**The task**
Though the records contain pictures, copy none of them; repeat exactly the lines from the one with "At a glance, does" to the end.

Items on figure properties
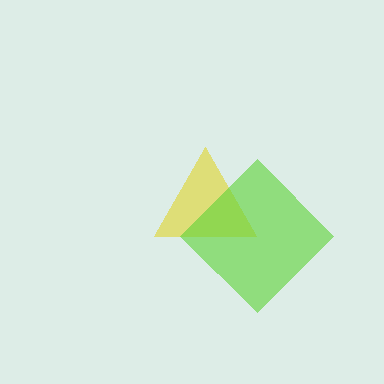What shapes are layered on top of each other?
The layered shapes are: a yellow triangle, a lime diamond.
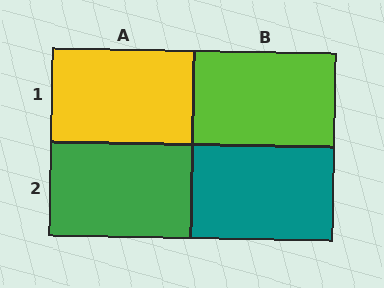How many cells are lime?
1 cell is lime.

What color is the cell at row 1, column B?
Lime.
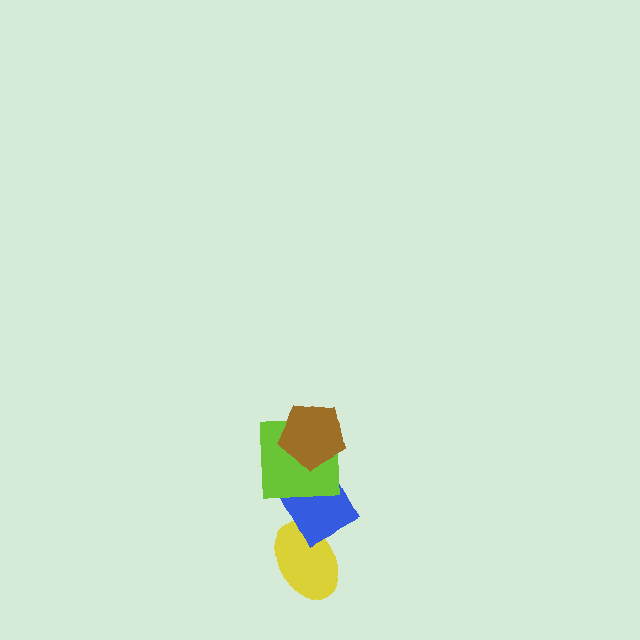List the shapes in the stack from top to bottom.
From top to bottom: the brown pentagon, the lime square, the blue diamond, the yellow ellipse.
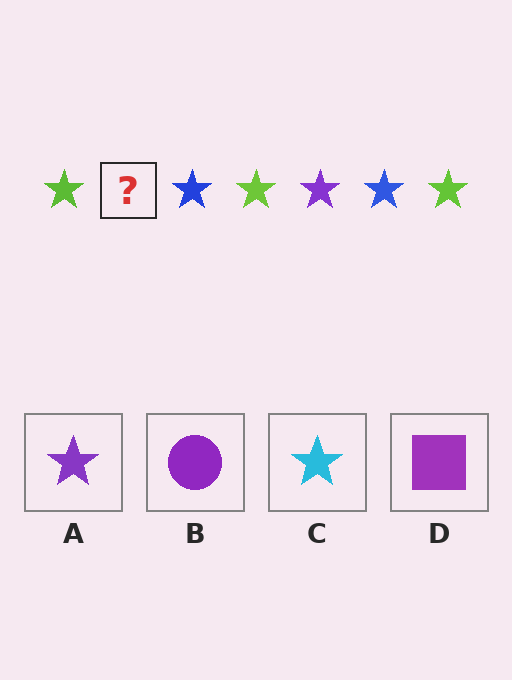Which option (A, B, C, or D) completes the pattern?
A.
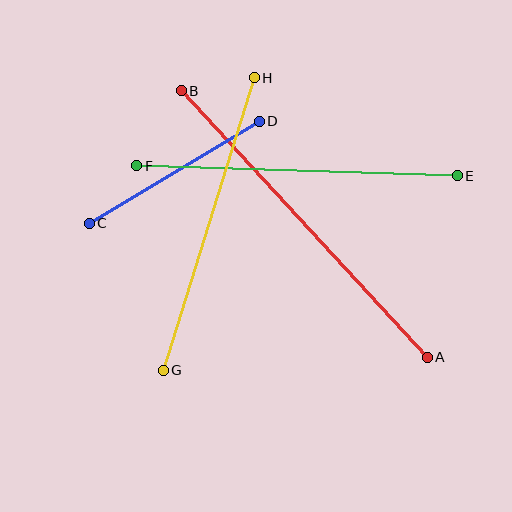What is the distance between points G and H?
The distance is approximately 306 pixels.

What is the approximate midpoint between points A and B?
The midpoint is at approximately (304, 224) pixels.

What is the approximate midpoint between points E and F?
The midpoint is at approximately (297, 171) pixels.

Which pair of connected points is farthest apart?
Points A and B are farthest apart.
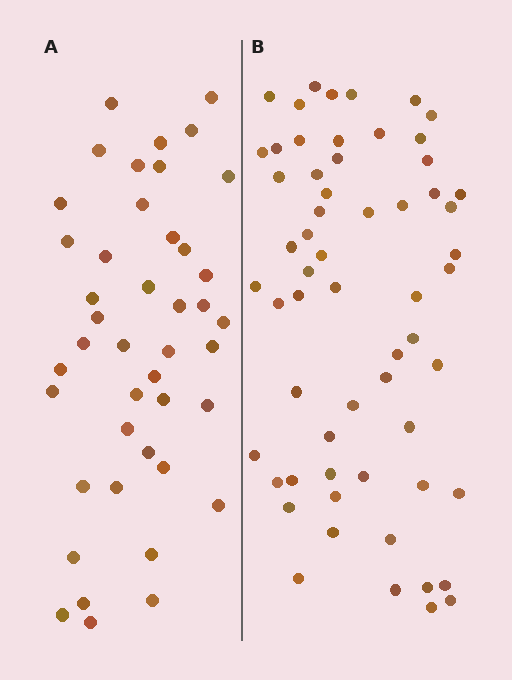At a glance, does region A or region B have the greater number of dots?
Region B (the right region) has more dots.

**Answer to this task**
At a glance, does region A or region B have the greater number of dots?
Region B (the right region) has more dots.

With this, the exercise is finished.